| Written instruction |
Set down each line of the material that follows, exactly, with no pictures.

==== Given records

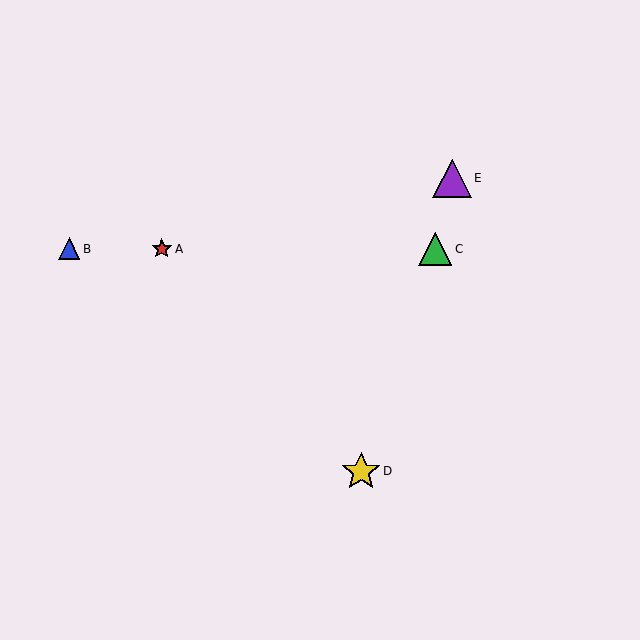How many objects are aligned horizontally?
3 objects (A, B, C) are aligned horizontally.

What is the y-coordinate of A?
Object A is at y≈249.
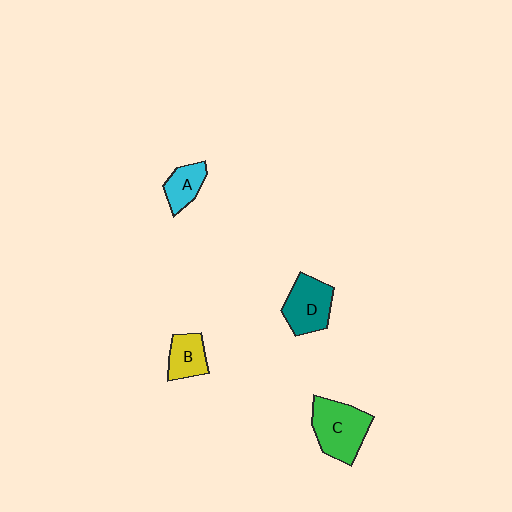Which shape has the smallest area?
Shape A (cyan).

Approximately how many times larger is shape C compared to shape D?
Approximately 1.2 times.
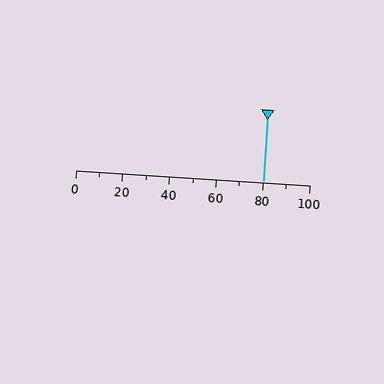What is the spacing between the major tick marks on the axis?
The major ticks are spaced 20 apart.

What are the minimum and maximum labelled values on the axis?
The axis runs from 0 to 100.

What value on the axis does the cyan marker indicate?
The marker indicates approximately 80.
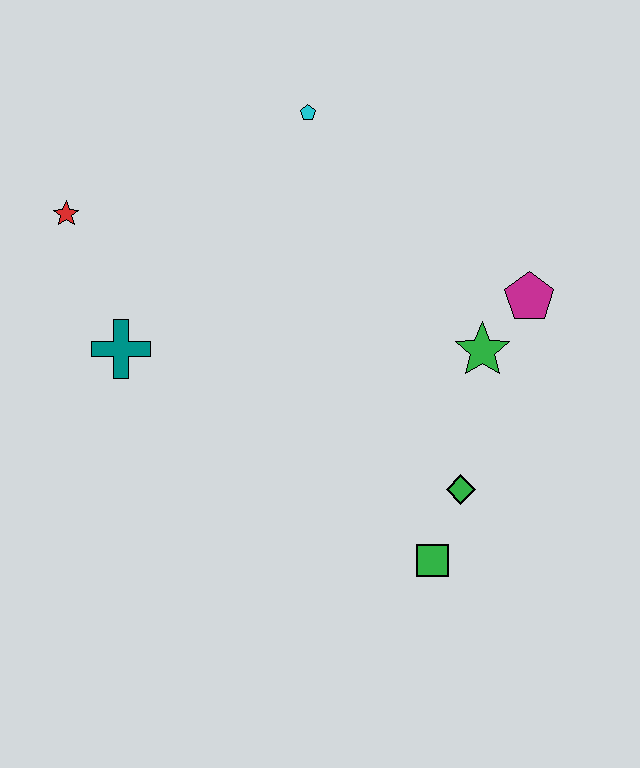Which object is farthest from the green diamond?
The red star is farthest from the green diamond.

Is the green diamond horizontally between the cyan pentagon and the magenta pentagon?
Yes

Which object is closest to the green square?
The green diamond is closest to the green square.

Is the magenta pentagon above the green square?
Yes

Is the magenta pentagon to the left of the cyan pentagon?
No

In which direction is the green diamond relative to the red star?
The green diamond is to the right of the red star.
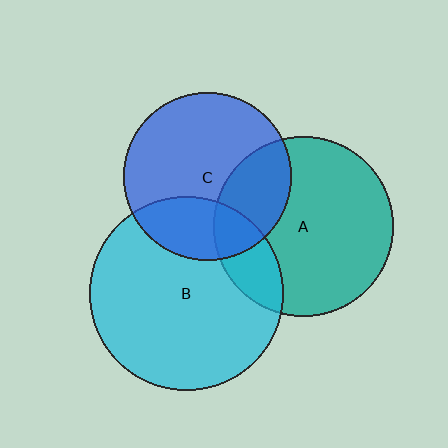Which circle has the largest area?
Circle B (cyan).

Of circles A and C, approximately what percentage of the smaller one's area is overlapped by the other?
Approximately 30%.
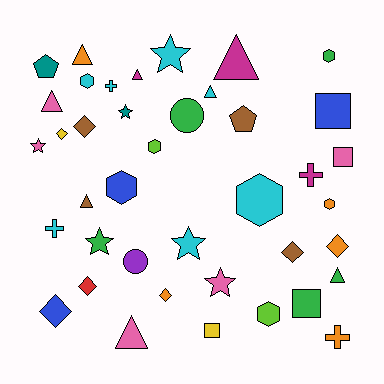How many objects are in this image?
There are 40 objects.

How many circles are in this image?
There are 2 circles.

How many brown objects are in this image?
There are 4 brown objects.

========

| Answer to the problem |
How many objects are aligned horizontally?
3 objects (A, B, C) are aligned horizontally.

What is the y-coordinate of A?
Object A is at y≈249.
Which shape has the smallest area?
Shape A (cyan).

Approximately how many times larger is shape C compared to shape D?
Approximately 1.2 times.
What is the spacing between the major tick marks on the axis?
The major ticks are spaced 20 apart.

What are the minimum and maximum labelled values on the axis?
The axis runs from 0 to 100.

What value on the axis does the cyan marker indicate?
The marker indicates approximately 80.
Which object is farthest from the green diamond?
The red star is farthest from the green diamond.

Is the green diamond horizontally between the cyan pentagon and the magenta pentagon?
Yes

Which object is closest to the green square?
The green diamond is closest to the green square.

Is the magenta pentagon above the green square?
Yes

Is the magenta pentagon to the left of the cyan pentagon?
No

In which direction is the green diamond relative to the red star?
The green diamond is to the right of the red star.
Which circle has the largest area?
Circle B (cyan).

Of circles A and C, approximately what percentage of the smaller one's area is overlapped by the other?
Approximately 30%.
How many objects are in this image?
There are 40 objects.

How many circles are in this image?
There are 2 circles.

How many brown objects are in this image?
There are 4 brown objects.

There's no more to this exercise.